* **EXERCISE REQUIREMENTS**
Within the records that follow, restate exactly the lines from the line with "How many lime" down to the line with "List the objects from nearest to farthest.", including both. Omit the pictures.

(Stored entries)
↓↓↓

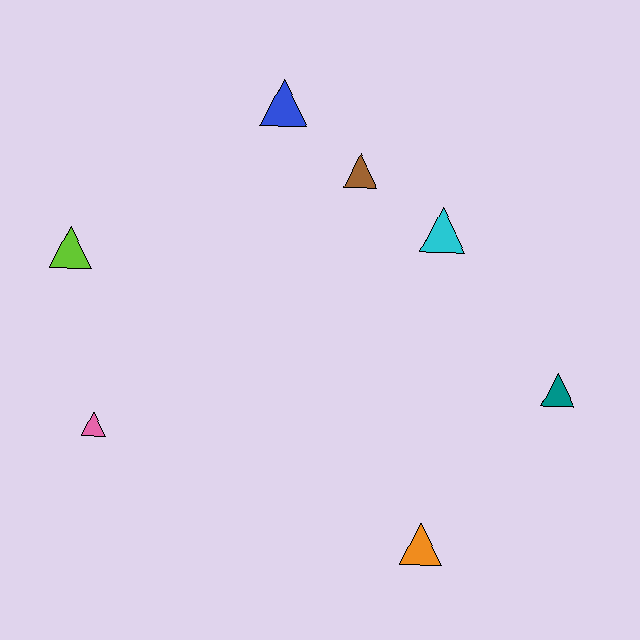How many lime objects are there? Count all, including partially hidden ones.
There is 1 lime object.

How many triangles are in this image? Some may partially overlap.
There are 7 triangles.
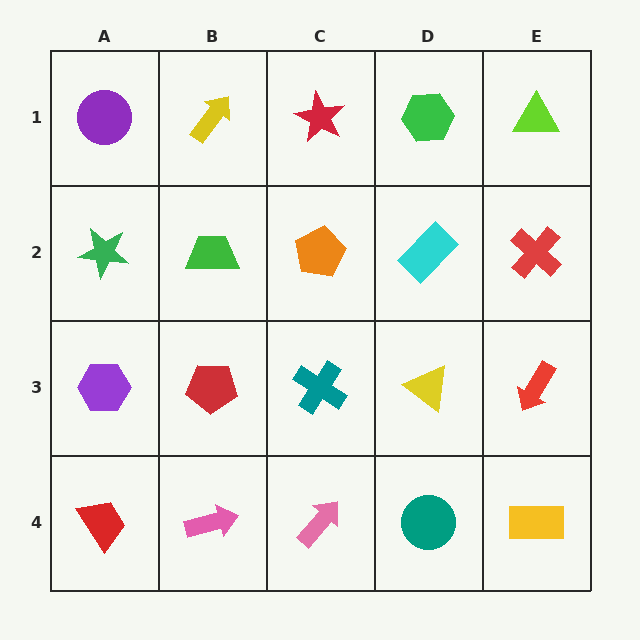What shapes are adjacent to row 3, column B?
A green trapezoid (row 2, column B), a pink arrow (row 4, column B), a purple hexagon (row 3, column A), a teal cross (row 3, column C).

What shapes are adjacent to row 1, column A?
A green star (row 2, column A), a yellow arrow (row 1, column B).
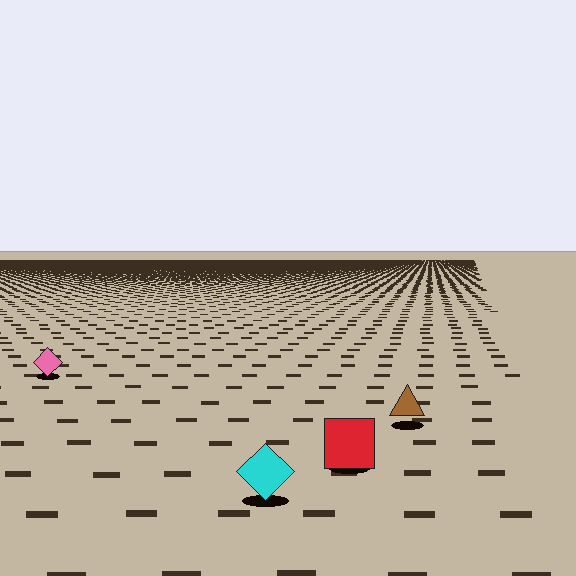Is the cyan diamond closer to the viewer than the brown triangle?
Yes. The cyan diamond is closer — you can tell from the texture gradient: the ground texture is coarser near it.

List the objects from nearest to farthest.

↑↑↑
↓↓↓

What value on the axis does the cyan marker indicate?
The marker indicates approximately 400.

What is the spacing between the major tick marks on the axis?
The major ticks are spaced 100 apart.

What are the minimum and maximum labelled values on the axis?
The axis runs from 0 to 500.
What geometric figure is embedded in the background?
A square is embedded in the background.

↑↑↑
↓↓↓

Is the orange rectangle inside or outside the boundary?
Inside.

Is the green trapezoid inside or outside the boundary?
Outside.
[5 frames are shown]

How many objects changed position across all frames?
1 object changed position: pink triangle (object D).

↑↑↑

* **ANSWER TO THE TASK**
How many lime objects are there? Count all, including partially hidden ones.
There is 1 lime object.

How many triangles are in this image? Some may partially overlap.
There are 7 triangles.
What shapes are adjacent to row 3, column B?
A green trapezoid (row 2, column B), a pink arrow (row 4, column B), a purple hexagon (row 3, column A), a teal cross (row 3, column C).

What shapes are adjacent to row 1, column A?
A green star (row 2, column A), a yellow arrow (row 1, column B).
Is the cyan diamond closer to the viewer than the brown triangle?
Yes. The cyan diamond is closer — you can tell from the texture gradient: the ground texture is coarser near it.

List the objects from nearest to farthest.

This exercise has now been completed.